* **Required work**
Quote verbatim every line from the line containing "What shape and color is the object in front?" to the line containing "In which direction", inclusive of both, and no other line.

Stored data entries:
◇ ◇ ◇ ◇ ◇ ◇ ◇
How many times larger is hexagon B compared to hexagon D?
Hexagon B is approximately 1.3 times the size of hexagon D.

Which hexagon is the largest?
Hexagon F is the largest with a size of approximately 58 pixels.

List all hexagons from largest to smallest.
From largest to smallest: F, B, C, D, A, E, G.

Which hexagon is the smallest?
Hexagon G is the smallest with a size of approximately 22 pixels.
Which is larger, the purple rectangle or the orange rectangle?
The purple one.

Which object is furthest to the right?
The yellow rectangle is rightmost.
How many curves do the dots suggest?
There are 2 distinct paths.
◇ ◇ ◇ ◇ ◇ ◇ ◇
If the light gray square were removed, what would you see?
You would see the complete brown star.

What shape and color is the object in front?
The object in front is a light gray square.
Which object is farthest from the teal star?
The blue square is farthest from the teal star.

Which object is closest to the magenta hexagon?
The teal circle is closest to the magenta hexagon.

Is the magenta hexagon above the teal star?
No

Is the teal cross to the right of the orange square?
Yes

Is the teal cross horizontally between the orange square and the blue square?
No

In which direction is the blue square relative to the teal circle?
◇ ◇ ◇ ◇ ◇ ◇ ◇
* **Problem solution**
What shape and color is the object in front?
The object in front is a light gray square.
Which object is farthest from the teal star?
The blue square is farthest from the teal star.

Which object is closest to the magenta hexagon?
The teal circle is closest to the magenta hexagon.

Is the magenta hexagon above the teal star?
No

Is the teal cross to the right of the orange square?
Yes

Is the teal cross horizontally between the orange square and the blue square?
No

In which direction is the blue square relative to the teal circle?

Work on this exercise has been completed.